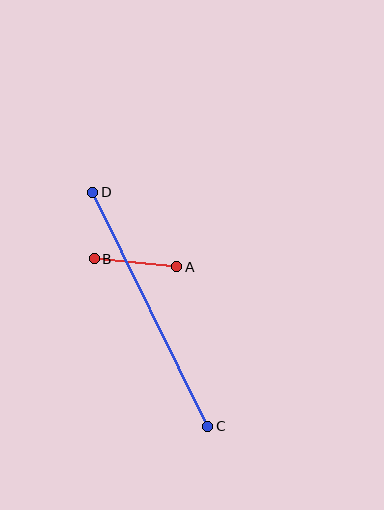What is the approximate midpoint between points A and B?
The midpoint is at approximately (136, 263) pixels.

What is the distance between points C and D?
The distance is approximately 261 pixels.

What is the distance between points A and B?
The distance is approximately 83 pixels.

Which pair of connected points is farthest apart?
Points C and D are farthest apart.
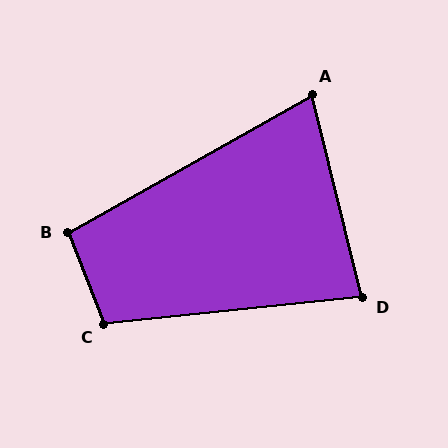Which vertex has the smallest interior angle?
A, at approximately 74 degrees.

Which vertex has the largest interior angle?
C, at approximately 106 degrees.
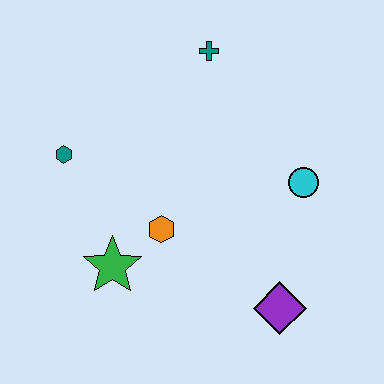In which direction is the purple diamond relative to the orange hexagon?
The purple diamond is to the right of the orange hexagon.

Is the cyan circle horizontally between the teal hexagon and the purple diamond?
No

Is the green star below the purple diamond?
No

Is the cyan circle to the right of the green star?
Yes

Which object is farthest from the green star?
The teal cross is farthest from the green star.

**What is being asked**
Pictures are excluded; output everything else in the data verbatim.

**Output of the exercise**
What is the approximate midpoint between points A and B?
The midpoint is at approximately (136, 263) pixels.

What is the distance between points C and D?
The distance is approximately 261 pixels.

What is the distance between points A and B?
The distance is approximately 83 pixels.

Which pair of connected points is farthest apart?
Points C and D are farthest apart.
Which vertex has the smallest interior angle?
A, at approximately 74 degrees.

Which vertex has the largest interior angle?
C, at approximately 106 degrees.
In which direction is the purple diamond relative to the orange hexagon?
The purple diamond is to the right of the orange hexagon.

Is the cyan circle horizontally between the teal hexagon and the purple diamond?
No

Is the green star below the purple diamond?
No

Is the cyan circle to the right of the green star?
Yes

Which object is farthest from the green star?
The teal cross is farthest from the green star.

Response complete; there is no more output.